- _Questions concerning simple figures_:

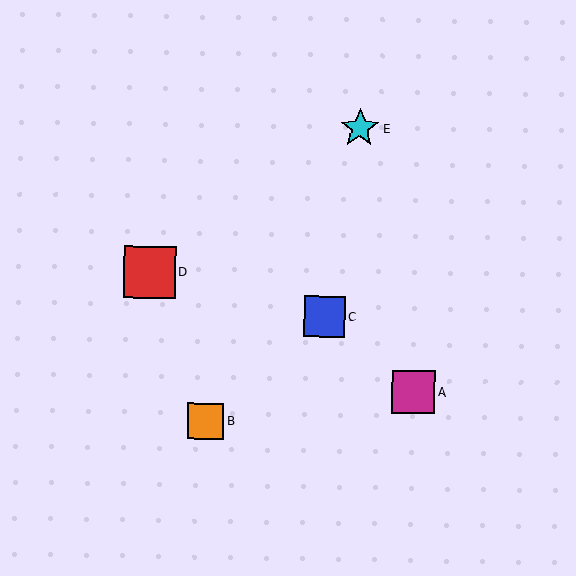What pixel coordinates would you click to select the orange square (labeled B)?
Click at (206, 421) to select the orange square B.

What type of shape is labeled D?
Shape D is a red square.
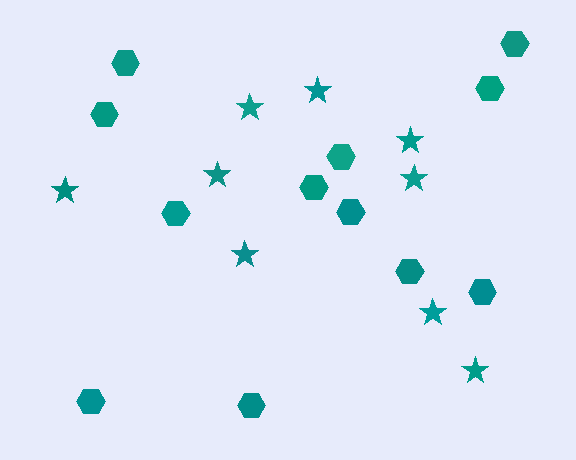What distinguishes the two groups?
There are 2 groups: one group of stars (9) and one group of hexagons (12).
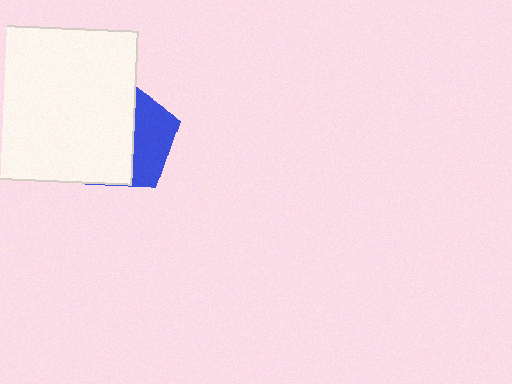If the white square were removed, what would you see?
You would see the complete blue pentagon.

- _Job_: Print exactly the span of lines that begins with the line containing "What type of shape is labeled D?" and ends with the last line of the listing, with no pictures.

- _Task answer_:
What type of shape is labeled D?
Shape D is a red square.
What distinguishes the two groups?
There are 2 groups: one group of stars (9) and one group of hexagons (12).
If the white square were removed, what would you see?
You would see the complete blue pentagon.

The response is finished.